* START Information shown *

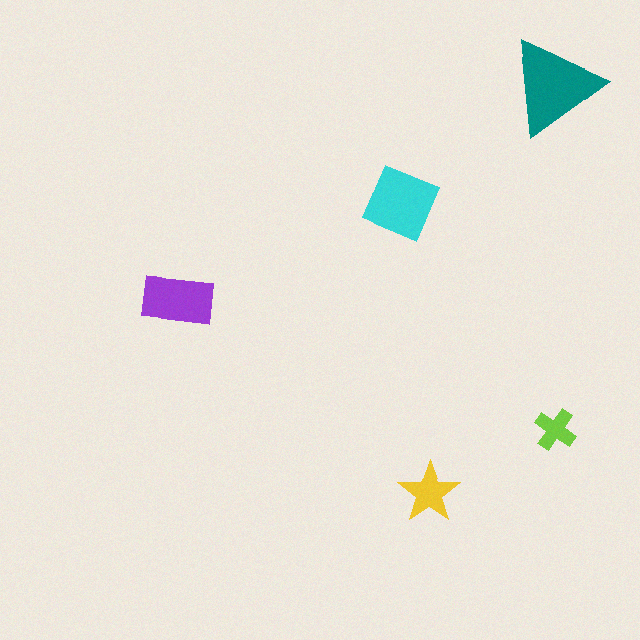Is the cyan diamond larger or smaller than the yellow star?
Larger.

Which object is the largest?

* END Information shown *
* START Information shown *

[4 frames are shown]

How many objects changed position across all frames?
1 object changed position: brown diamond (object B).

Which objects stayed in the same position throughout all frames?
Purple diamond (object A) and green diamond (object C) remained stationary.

* END Information shown *
* START Information shown *

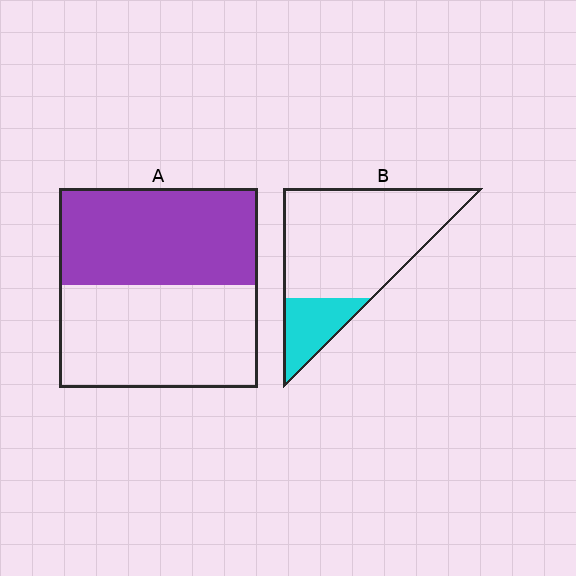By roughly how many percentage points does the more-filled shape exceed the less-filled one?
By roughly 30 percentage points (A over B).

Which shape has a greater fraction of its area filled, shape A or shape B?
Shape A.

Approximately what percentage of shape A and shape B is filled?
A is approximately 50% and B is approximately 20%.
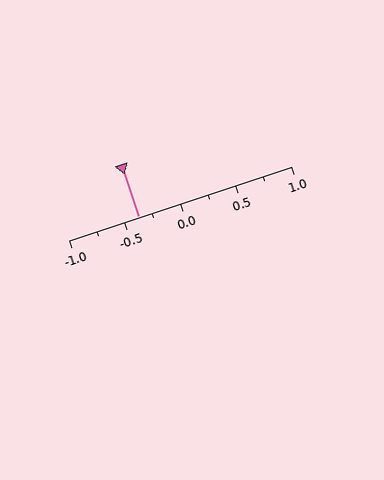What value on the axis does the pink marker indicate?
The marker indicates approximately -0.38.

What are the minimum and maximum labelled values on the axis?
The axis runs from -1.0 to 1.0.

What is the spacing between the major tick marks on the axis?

* END Information shown *

Directions for this task
Extract from the listing above the lines between the line containing "What are the" and the line containing "What is the", keeping both of those lines. Output nothing else.

Solved exercise
What are the minimum and maximum labelled values on the axis?
The axis runs from -1.0 to 1.0.

What is the spacing between the major tick marks on the axis?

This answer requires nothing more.